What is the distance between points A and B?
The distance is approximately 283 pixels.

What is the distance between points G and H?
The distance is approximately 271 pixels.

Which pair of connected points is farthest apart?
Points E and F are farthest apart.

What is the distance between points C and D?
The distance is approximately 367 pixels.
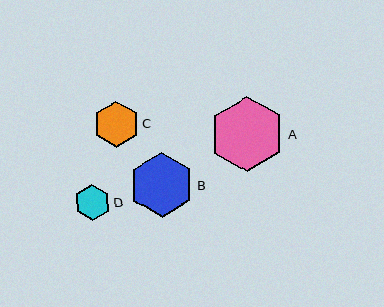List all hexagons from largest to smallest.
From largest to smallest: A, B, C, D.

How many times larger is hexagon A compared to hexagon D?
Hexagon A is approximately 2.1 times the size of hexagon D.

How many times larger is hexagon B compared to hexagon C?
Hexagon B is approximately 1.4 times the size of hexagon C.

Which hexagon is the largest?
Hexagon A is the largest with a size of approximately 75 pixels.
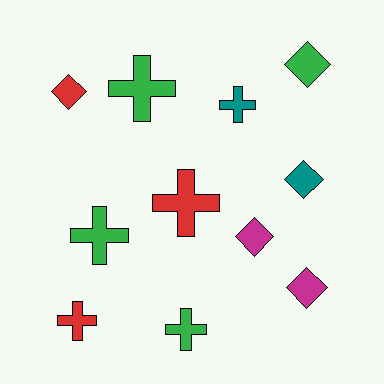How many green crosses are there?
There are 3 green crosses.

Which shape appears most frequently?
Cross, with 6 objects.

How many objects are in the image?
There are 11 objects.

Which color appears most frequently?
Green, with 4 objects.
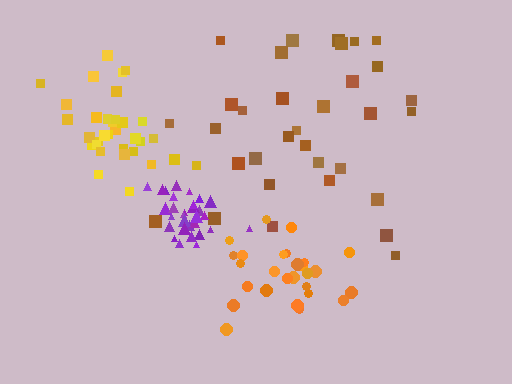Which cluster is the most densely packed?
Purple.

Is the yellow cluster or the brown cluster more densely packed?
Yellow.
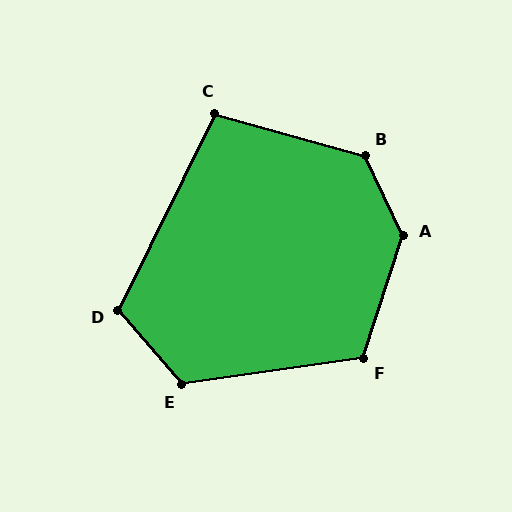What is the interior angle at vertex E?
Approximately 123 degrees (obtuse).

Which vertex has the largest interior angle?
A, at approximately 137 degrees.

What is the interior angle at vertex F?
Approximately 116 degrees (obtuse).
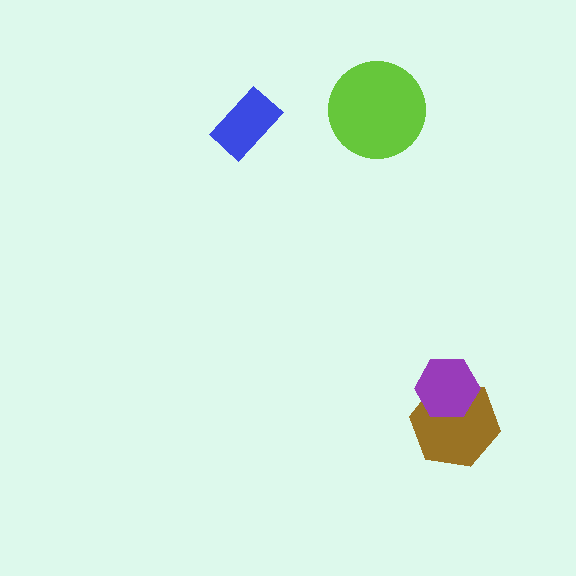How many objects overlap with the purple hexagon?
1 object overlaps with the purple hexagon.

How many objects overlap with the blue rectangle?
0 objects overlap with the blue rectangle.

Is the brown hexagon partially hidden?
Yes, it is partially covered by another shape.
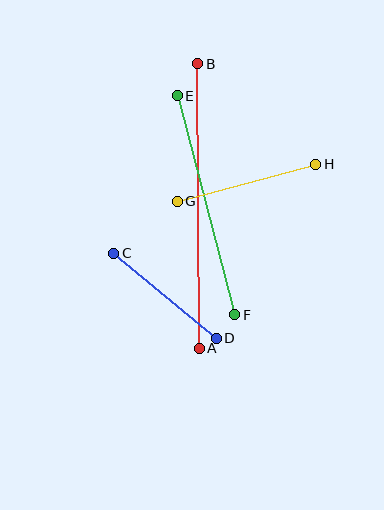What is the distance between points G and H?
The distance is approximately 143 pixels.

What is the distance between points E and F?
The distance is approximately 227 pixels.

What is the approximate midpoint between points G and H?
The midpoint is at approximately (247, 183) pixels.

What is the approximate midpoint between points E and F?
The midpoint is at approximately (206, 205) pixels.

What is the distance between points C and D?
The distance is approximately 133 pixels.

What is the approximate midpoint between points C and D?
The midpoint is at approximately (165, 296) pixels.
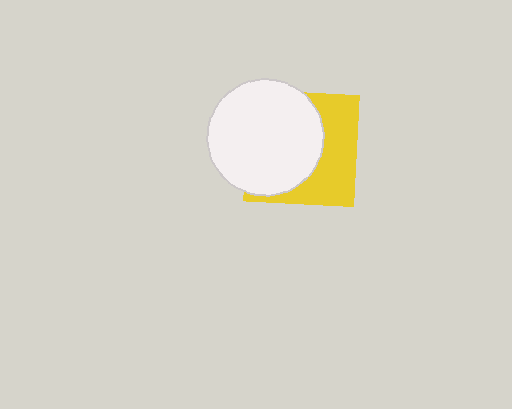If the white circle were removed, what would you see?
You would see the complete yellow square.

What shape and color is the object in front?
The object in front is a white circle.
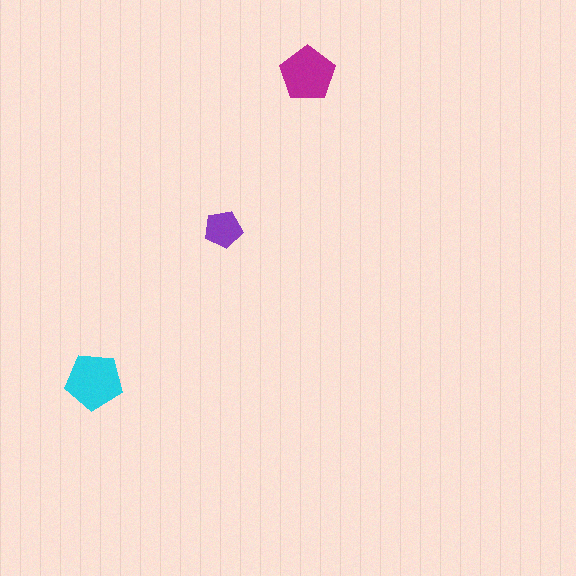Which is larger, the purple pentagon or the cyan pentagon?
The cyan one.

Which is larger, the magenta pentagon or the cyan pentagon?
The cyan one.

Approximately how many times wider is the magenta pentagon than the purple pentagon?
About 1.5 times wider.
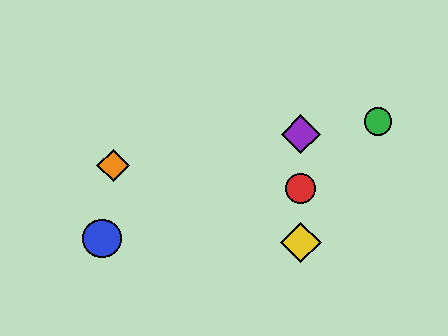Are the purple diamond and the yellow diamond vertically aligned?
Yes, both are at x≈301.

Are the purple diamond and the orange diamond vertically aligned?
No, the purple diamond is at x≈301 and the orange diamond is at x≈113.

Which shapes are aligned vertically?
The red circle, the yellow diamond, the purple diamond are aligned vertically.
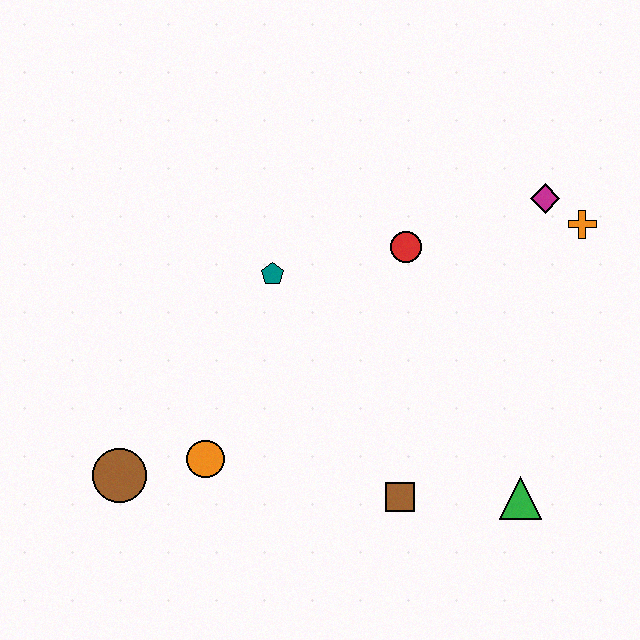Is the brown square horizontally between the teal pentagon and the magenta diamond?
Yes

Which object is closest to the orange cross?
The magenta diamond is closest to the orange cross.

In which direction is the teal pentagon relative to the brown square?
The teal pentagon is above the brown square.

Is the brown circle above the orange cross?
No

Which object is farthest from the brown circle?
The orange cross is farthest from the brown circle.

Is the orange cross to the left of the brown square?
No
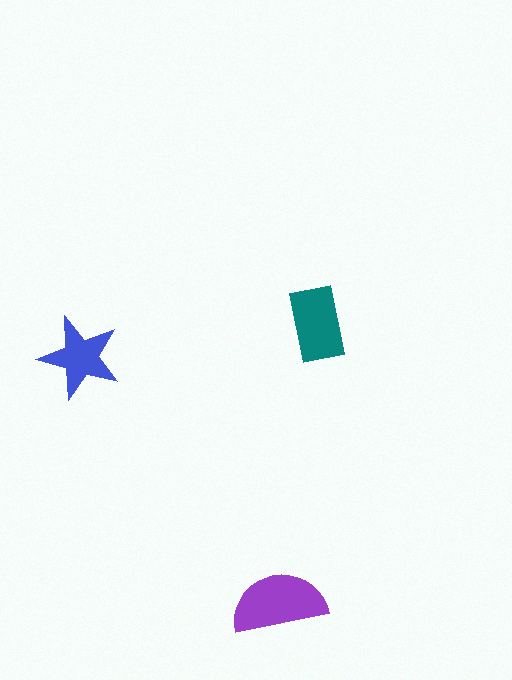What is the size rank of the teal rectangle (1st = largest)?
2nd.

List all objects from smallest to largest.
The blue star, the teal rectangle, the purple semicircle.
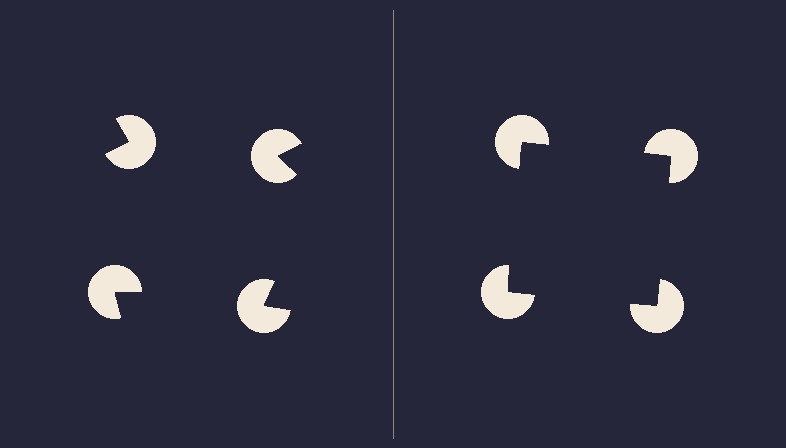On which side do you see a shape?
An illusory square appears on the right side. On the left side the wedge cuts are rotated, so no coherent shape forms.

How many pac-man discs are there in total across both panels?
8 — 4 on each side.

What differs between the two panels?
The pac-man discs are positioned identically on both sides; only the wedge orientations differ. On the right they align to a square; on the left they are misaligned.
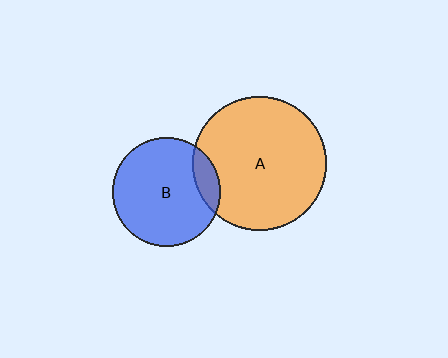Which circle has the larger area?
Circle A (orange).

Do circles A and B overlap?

THE EXERCISE ▸ Pictures are excluded; repeat every record exactly.

SOLUTION TO THIS TASK ▸
What is the distance between points A and B?
The distance is approximately 283 pixels.

What is the distance between points G and H?
The distance is approximately 271 pixels.

Which pair of connected points is farthest apart?
Points E and F are farthest apart.

What is the distance between points C and D?
The distance is approximately 367 pixels.
List all hexagons from largest to smallest.
From largest to smallest: A, B, C, D.

How many times larger is hexagon A compared to hexagon D?
Hexagon A is approximately 2.1 times the size of hexagon D.

How many times larger is hexagon B compared to hexagon C?
Hexagon B is approximately 1.4 times the size of hexagon C.

Which hexagon is the largest?
Hexagon A is the largest with a size of approximately 75 pixels.
How many green crosses are there?
There are 3 green crosses.

Which shape appears most frequently?
Cross, with 6 objects.

How many objects are in the image?
There are 11 objects.

Which color appears most frequently?
Green, with 4 objects.
Which cluster is the most densely packed?
Purple.

Is the yellow cluster or the brown cluster more densely packed?
Yellow.
What is the interior angle at vertex E?
Approximately 123 degrees (obtuse).

Which vertex has the largest interior angle?
A, at approximately 137 degrees.

What is the interior angle at vertex F?
Approximately 116 degrees (obtuse).
How many objects overlap with the purple hexagon?
1 object overlaps with the purple hexagon.

How many objects overlap with the blue rectangle?
0 objects overlap with the blue rectangle.

Is the brown hexagon partially hidden?
Yes, it is partially covered by another shape.
What is the distance between points G and H?
The distance is approximately 143 pixels.

What is the distance between points E and F?
The distance is approximately 227 pixels.

What is the approximate midpoint between points G and H?
The midpoint is at approximately (247, 183) pixels.

What is the approximate midpoint between points E and F?
The midpoint is at approximately (206, 205) pixels.

What is the distance between points C and D?
The distance is approximately 133 pixels.

What is the approximate midpoint between points C and D?
The midpoint is at approximately (165, 296) pixels.
If the white circle were removed, what would you see?
You would see the complete yellow square.

What shape and color is the object in front?
The object in front is a white circle.
Which is larger, the purple pentagon or the cyan pentagon?
The cyan one.

Which is larger, the magenta pentagon or the cyan pentagon?
The cyan one.

Approximately how many times wider is the magenta pentagon than the purple pentagon?
About 1.5 times wider.
Are the purple diamond and the yellow diamond vertically aligned?
Yes, both are at x≈301.

Are the purple diamond and the orange diamond vertically aligned?
No, the purple diamond is at x≈301 and the orange diamond is at x≈113.

Which shapes are aligned vertically?
The red circle, the yellow diamond, the purple diamond are aligned vertically.
Is the brown square horizontally between the teal pentagon and the magenta diamond?
Yes

Which object is closest to the orange cross?
The magenta diamond is closest to the orange cross.

In which direction is the teal pentagon relative to the brown square?
The teal pentagon is above the brown square.

Is the brown circle above the orange cross?
No

Which object is farthest from the brown circle?
The orange cross is farthest from the brown circle.

Is the orange cross to the left of the brown square?
No
What is the size rank of the teal rectangle (1st = largest)?
2nd.

List all objects from smallest to largest.
The blue star, the teal rectangle, the purple semicircle.
On which side do you see a shape?
An illusory square appears on the right side. On the left side the wedge cuts are rotated, so no coherent shape forms.

How many pac-man discs are there in total across both panels?
8 — 4 on each side.

What differs between the two panels?
The pac-man discs are positioned identically on both sides; only the wedge orientations differ. On the right they align to a square; on the left they are misaligned.
Which circle has the larger area?
Circle A (orange).

Do circles A and B overlap?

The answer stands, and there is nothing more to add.